Exercise:
From the line that contains "Order the circles from largest to smallest." through the last line of the data, copy everything exactly and nothing else, omitting the pictures.

Working data:
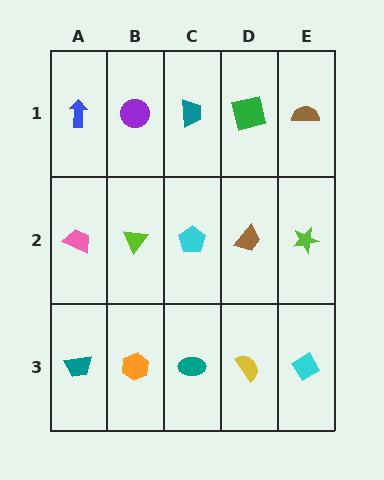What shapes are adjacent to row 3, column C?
A cyan pentagon (row 2, column C), an orange hexagon (row 3, column B), a yellow semicircle (row 3, column D).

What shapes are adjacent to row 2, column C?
A teal trapezoid (row 1, column C), a teal ellipse (row 3, column C), a lime triangle (row 2, column B), a brown trapezoid (row 2, column D).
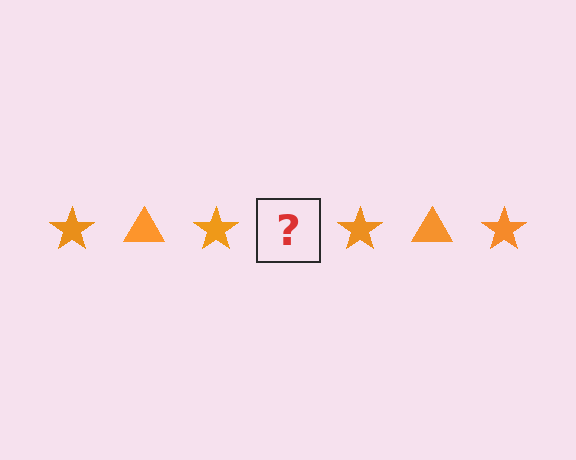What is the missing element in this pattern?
The missing element is an orange triangle.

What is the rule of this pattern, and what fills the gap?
The rule is that the pattern cycles through star, triangle shapes in orange. The gap should be filled with an orange triangle.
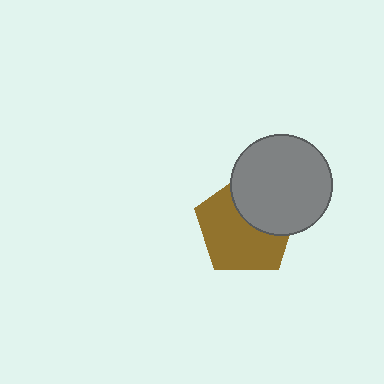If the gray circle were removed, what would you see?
You would see the complete brown pentagon.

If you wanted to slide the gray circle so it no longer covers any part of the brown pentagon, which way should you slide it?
Slide it toward the upper-right — that is the most direct way to separate the two shapes.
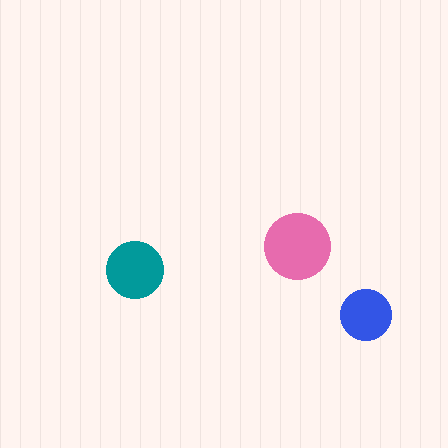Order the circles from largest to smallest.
the pink one, the teal one, the blue one.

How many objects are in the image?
There are 3 objects in the image.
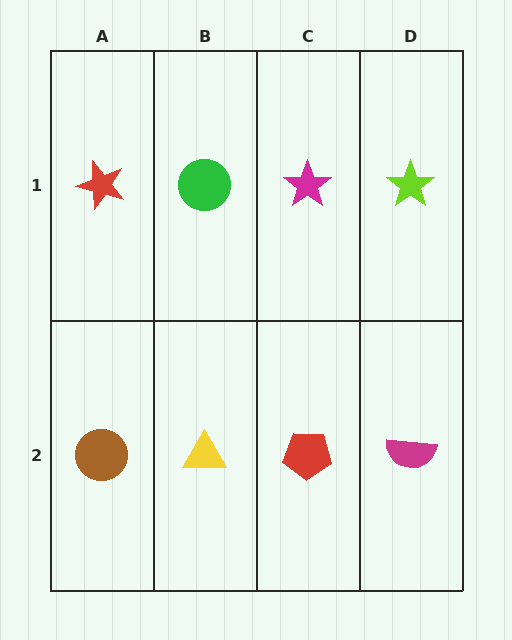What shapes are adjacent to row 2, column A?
A red star (row 1, column A), a yellow triangle (row 2, column B).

Output of the task:
Order the circles from largest to smallest.
the pink one, the teal one, the blue one.

How many objects are in the image?
There are 3 objects in the image.
What shapes are adjacent to row 2, column A?
A red star (row 1, column A), a yellow triangle (row 2, column B).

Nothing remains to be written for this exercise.